Stated goal
Retype all of the listing exactly, passing over any picture you find.

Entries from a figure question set
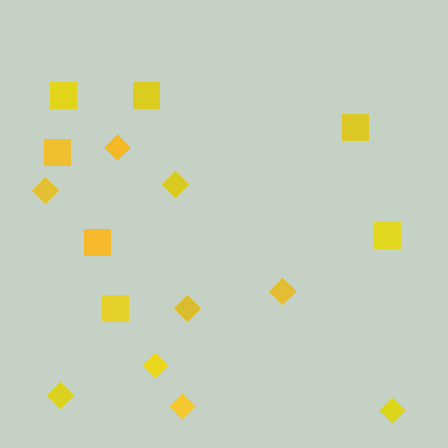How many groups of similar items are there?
There are 2 groups: one group of squares (7) and one group of diamonds (9).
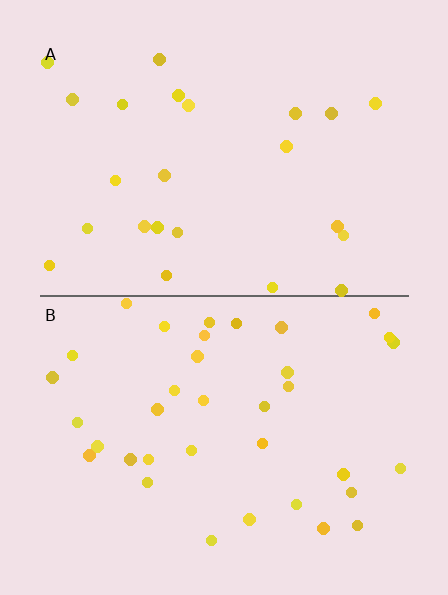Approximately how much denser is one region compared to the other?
Approximately 1.5× — region B over region A.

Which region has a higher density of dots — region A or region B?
B (the bottom).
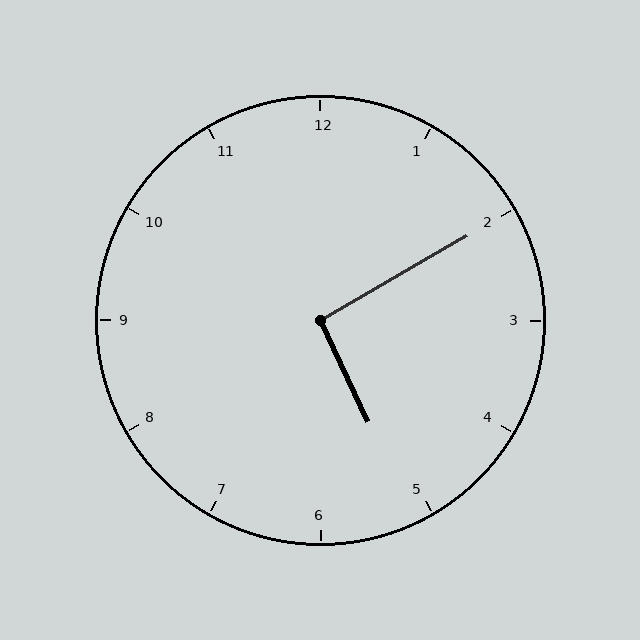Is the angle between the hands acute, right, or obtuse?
It is obtuse, close to a right angle.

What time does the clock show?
5:10.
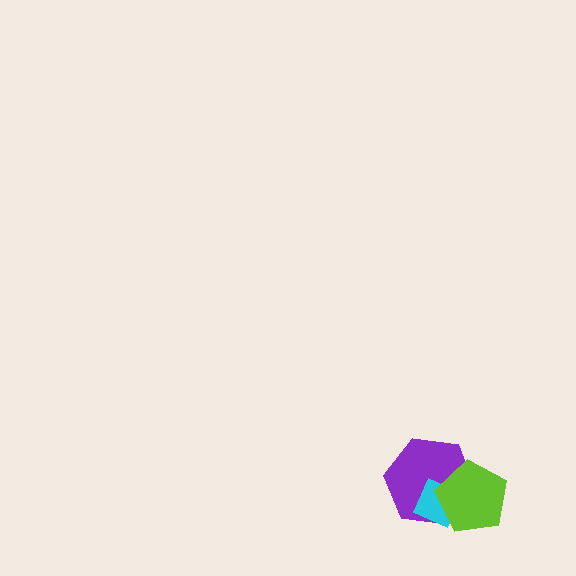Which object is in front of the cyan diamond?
The lime pentagon is in front of the cyan diamond.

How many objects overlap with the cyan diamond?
2 objects overlap with the cyan diamond.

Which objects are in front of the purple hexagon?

Task response
How many groups of similar items are there?
There are 2 groups: one group of squares (7) and one group of diamonds (9).
Approximately how much denser is one region compared to the other?
Approximately 1.5× — region B over region A.

Which region has a higher density of dots — region A or region B?
B (the bottom).
Is the angle between the hands acute, right, or obtuse?
It is obtuse, close to a right angle.

What time does the clock show?
5:10.
Which object is in front of the cyan diamond?
The lime pentagon is in front of the cyan diamond.

How many objects overlap with the cyan diamond?
2 objects overlap with the cyan diamond.

Which objects are in front of the purple hexagon?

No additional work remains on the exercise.